[Recorded data]
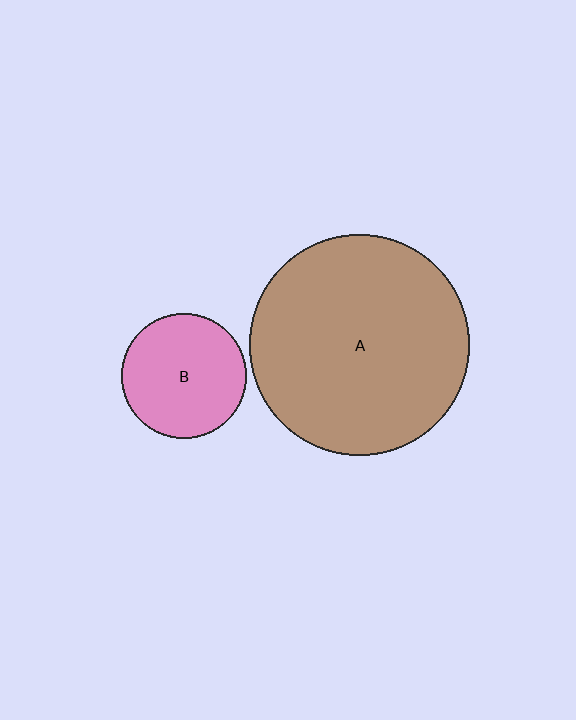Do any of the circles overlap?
No, none of the circles overlap.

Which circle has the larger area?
Circle A (brown).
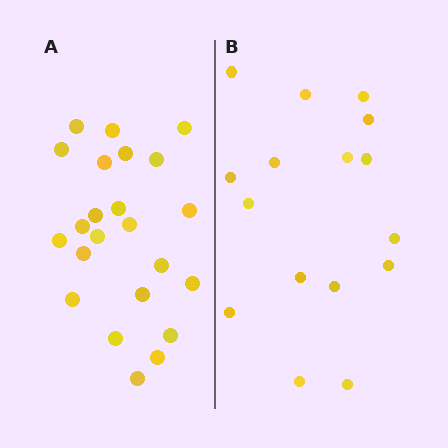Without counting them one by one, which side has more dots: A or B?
Region A (the left region) has more dots.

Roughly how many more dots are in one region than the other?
Region A has roughly 8 or so more dots than region B.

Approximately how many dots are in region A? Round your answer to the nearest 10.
About 20 dots. (The exact count is 23, which rounds to 20.)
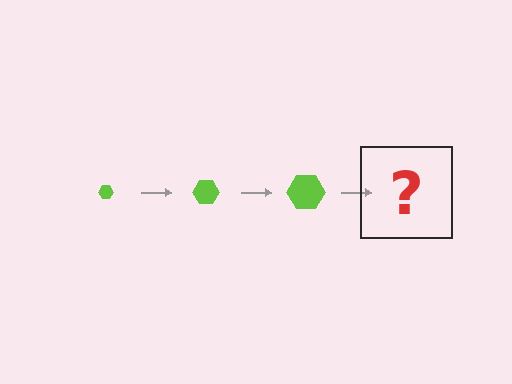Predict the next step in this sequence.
The next step is a lime hexagon, larger than the previous one.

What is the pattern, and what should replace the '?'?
The pattern is that the hexagon gets progressively larger each step. The '?' should be a lime hexagon, larger than the previous one.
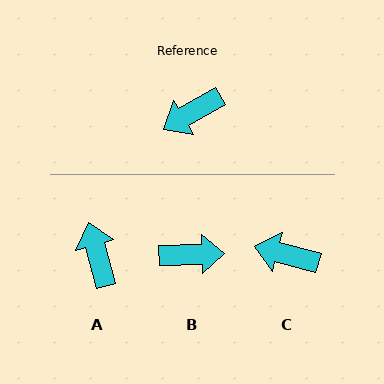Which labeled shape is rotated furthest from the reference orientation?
B, about 151 degrees away.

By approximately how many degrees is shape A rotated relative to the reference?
Approximately 105 degrees clockwise.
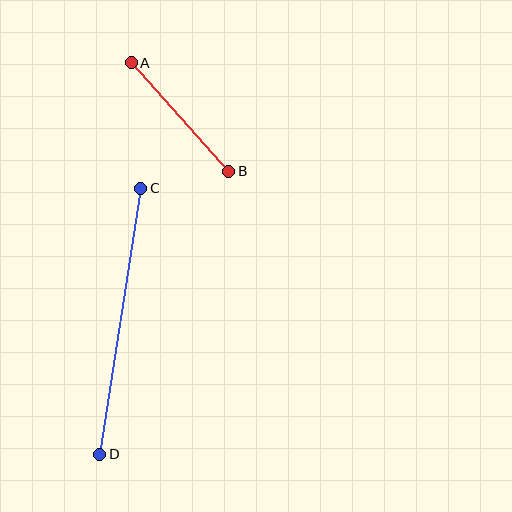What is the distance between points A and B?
The distance is approximately 146 pixels.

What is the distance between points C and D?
The distance is approximately 269 pixels.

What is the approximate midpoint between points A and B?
The midpoint is at approximately (180, 117) pixels.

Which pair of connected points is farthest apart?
Points C and D are farthest apart.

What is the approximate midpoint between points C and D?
The midpoint is at approximately (120, 321) pixels.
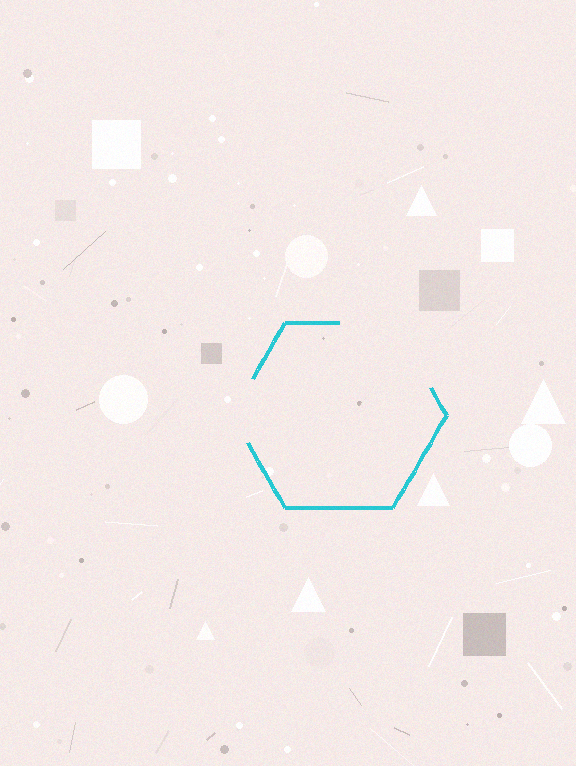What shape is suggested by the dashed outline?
The dashed outline suggests a hexagon.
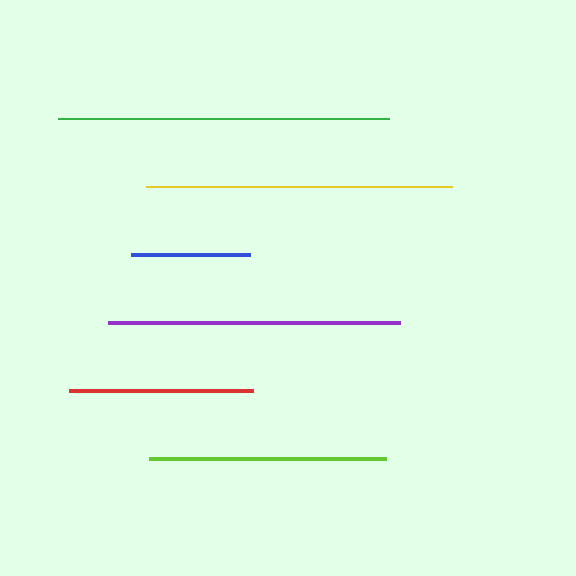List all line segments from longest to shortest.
From longest to shortest: green and yellow (about equal), purple, lime, red, blue.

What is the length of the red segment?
The red segment is approximately 184 pixels long.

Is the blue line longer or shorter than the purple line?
The purple line is longer than the blue line.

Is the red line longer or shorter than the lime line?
The lime line is longer than the red line.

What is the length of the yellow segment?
The yellow segment is approximately 306 pixels long.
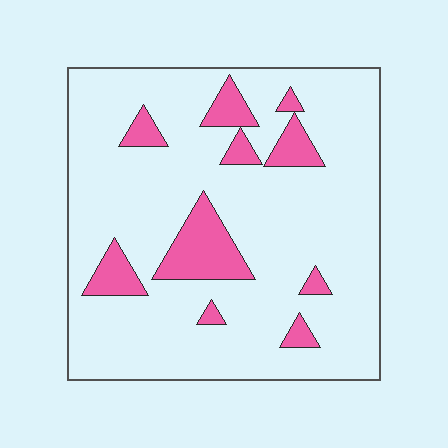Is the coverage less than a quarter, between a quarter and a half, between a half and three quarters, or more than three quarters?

Given problem - Working from the line that contains "Is the red line" to the last line of the listing, please quote each line exactly, pictures excluded.

Written reply -
Is the red line longer or shorter than the lime line?
The lime line is longer than the red line.

What is the length of the yellow segment?
The yellow segment is approximately 306 pixels long.
Is the coverage less than a quarter, between a quarter and a half, between a half and three quarters, or more than three quarters?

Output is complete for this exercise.